A run of records
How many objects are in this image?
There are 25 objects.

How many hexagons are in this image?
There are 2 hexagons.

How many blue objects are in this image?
--
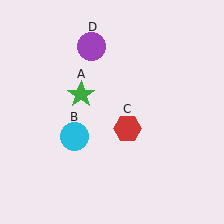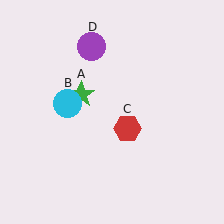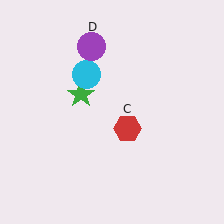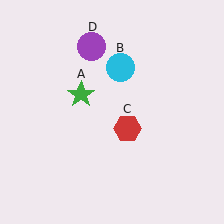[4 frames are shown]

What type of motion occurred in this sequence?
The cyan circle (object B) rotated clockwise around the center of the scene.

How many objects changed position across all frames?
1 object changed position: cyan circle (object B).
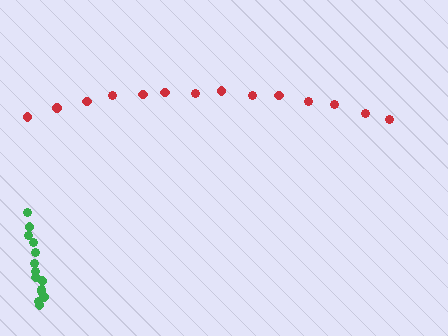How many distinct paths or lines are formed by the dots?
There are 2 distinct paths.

### Problem
Write out only the lines that run from the line containing "How many objects are in this image?" through the line containing "How many blue objects are in this image?", both included, exactly as they appear above.

### Reply to the exercise
How many objects are in this image?
There are 25 objects.

How many hexagons are in this image?
There are 2 hexagons.

How many blue objects are in this image?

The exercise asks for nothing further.